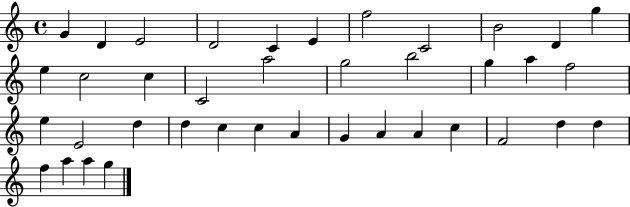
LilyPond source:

{
  \clef treble
  \time 4/4
  \defaultTimeSignature
  \key c \major
  g'4 d'4 e'2 | d'2 c'4 e'4 | f''2 c'2 | b'2 d'4 g''4 | \break e''4 c''2 c''4 | c'2 a''2 | g''2 b''2 | g''4 a''4 f''2 | \break e''4 e'2 d''4 | d''4 c''4 c''4 a'4 | g'4 a'4 a'4 c''4 | f'2 d''4 d''4 | \break f''4 a''4 a''4 g''4 | \bar "|."
}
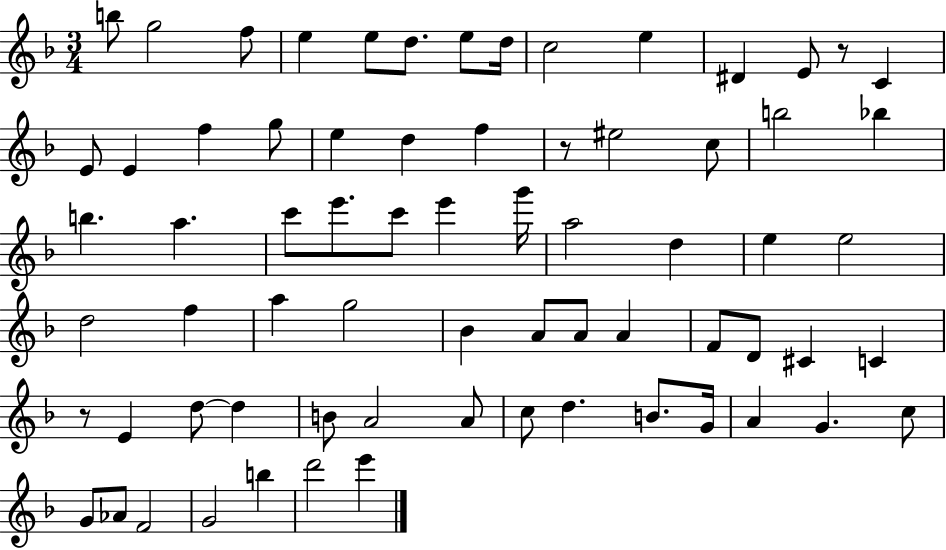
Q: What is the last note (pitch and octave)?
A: E6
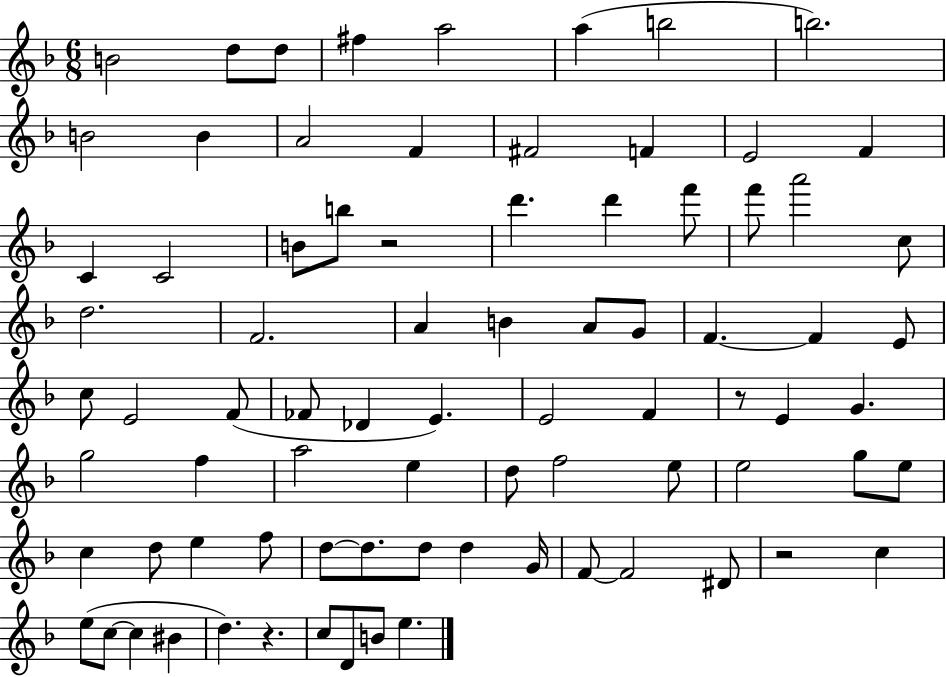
B4/h D5/e D5/e F#5/q A5/h A5/q B5/h B5/h. B4/h B4/q A4/h F4/q F#4/h F4/q E4/h F4/q C4/q C4/h B4/e B5/e R/h D6/q. D6/q F6/e F6/e A6/h C5/e D5/h. F4/h. A4/q B4/q A4/e G4/e F4/q. F4/q E4/e C5/e E4/h F4/e FES4/e Db4/q E4/q. E4/h F4/q R/e E4/q G4/q. G5/h F5/q A5/h E5/q D5/e F5/h E5/e E5/h G5/e E5/e C5/q D5/e E5/q F5/e D5/e D5/e. D5/e D5/q G4/s F4/e F4/h D#4/e R/h C5/q E5/e C5/e C5/q BIS4/q D5/q. R/q. C5/e D4/e B4/e E5/q.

◆ Task brief: Return all of the items above verbatim, character for character, and leave the pictures out of your answer.

◆ Answer to this problem:
LilyPond source:

{
  \clef treble
  \time 4/4
  \defaultTimeSignature
  \key c \major
  g'4 d'4 e'2 | d'2 c'4 e'4 | f''2 c'2 | b'2 d'4 g''4 | \break e''4 c''2 c''4 | c'2 a''2 | g''2 b''2 | g''4 a''4 f''2 | \break e''4 e'2 d''4 | d''4 c''4 c''4 a'4 | g'4 a'4 a'4 c''4 | f'2 d''4 d''4 | \break f''4 a''4 a''4 g''4 | \bar "|."
}
Q: What is the last note (pitch and octave)?
A: E6
B4/h D5/e D5/e F#5/q A5/h A5/q B5/h B5/h. B4/h B4/q A4/h F4/q F#4/h F4/q E4/h F4/q C4/q C4/h B4/e B5/e R/h D6/q. D6/q F6/e F6/e A6/h C5/e D5/h. F4/h. A4/q B4/q A4/e G4/e F4/q. F4/q E4/e C5/e E4/h F4/e FES4/e Db4/q E4/q. E4/h F4/q R/e E4/q G4/q. G5/h F5/q A5/h E5/q D5/e F5/h E5/e E5/h G5/e E5/e C5/q D5/e E5/q F5/e D5/e D5/e. D5/e D5/q G4/s F4/e F4/h D#4/e R/h C5/q E5/e C5/e C5/q BIS4/q D5/q. R/q. C5/e D4/e B4/e E5/q.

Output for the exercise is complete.